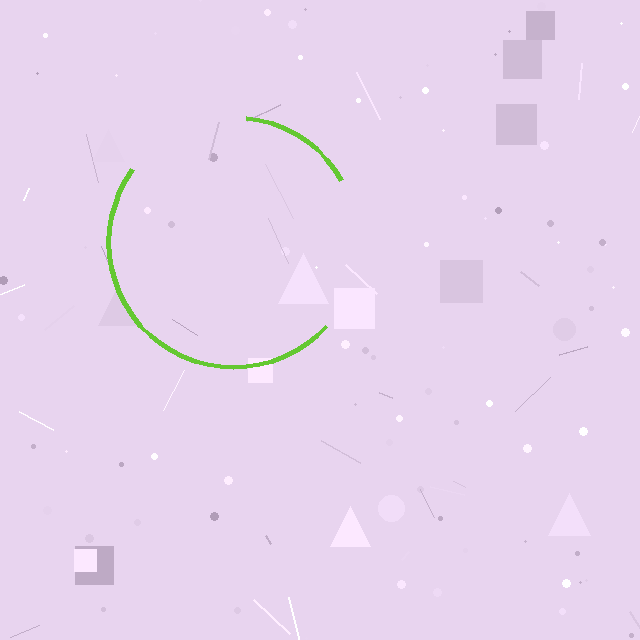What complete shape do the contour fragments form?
The contour fragments form a circle.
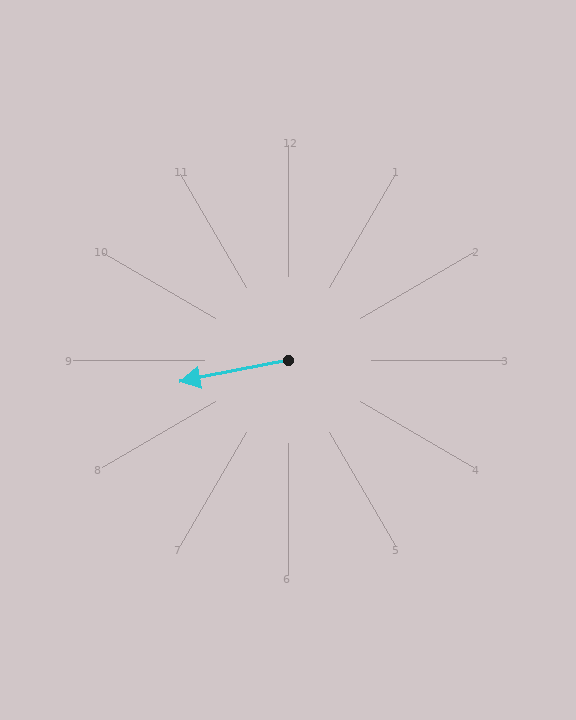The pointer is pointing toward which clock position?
Roughly 9 o'clock.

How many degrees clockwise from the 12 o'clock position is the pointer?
Approximately 259 degrees.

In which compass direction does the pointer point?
West.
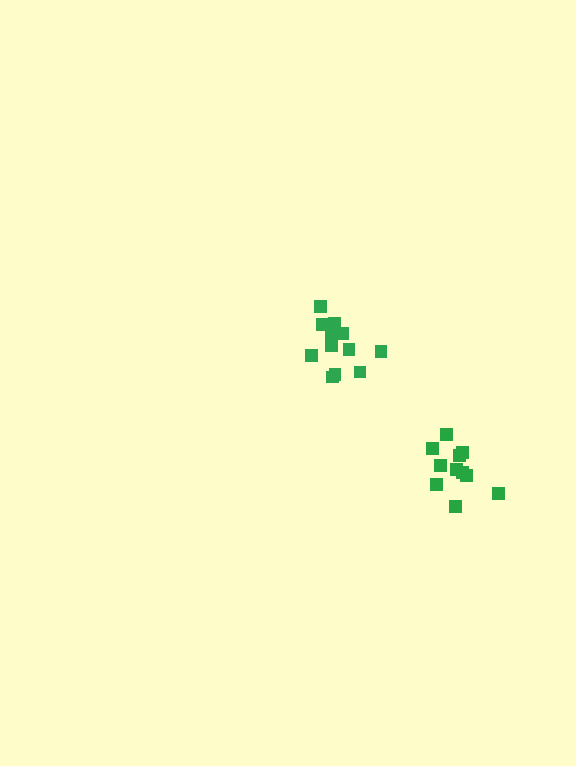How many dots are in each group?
Group 1: 11 dots, Group 2: 12 dots (23 total).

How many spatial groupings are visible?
There are 2 spatial groupings.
★ ★ ★
_WHAT IS BEING ASKED_
Repeat verbatim the lines from the one holding "In which compass" through the end of the listing above, both ends included, but not the pictures.

_REPLY_
In which compass direction does the pointer point?
West.
How many dots are in each group?
Group 1: 11 dots, Group 2: 12 dots (23 total).

How many spatial groupings are visible?
There are 2 spatial groupings.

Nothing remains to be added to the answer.